**Exercise brief:**
Quote all of the data that follows exactly as written, skipping the images.
+ + + + +
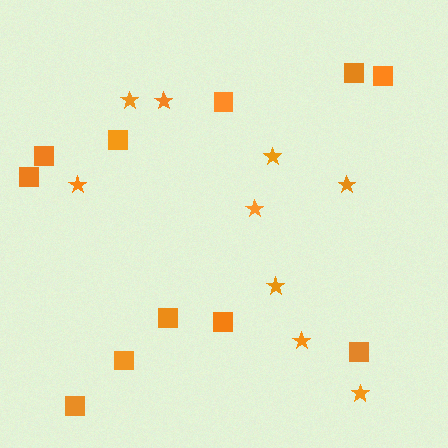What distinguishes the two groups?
There are 2 groups: one group of squares (11) and one group of stars (9).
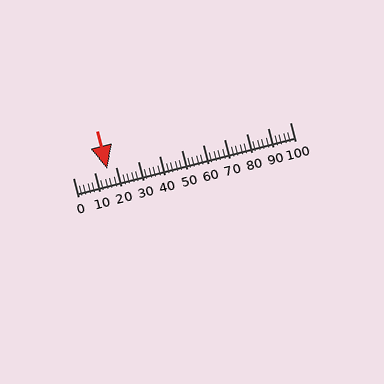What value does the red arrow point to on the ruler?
The red arrow points to approximately 16.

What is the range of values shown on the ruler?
The ruler shows values from 0 to 100.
+ + + + +
**Full solution:**
What distinguishes the two groups?
There are 2 groups: one group of squares (11) and one group of stars (9).
What value does the red arrow point to on the ruler?
The red arrow points to approximately 16.

What is the range of values shown on the ruler?
The ruler shows values from 0 to 100.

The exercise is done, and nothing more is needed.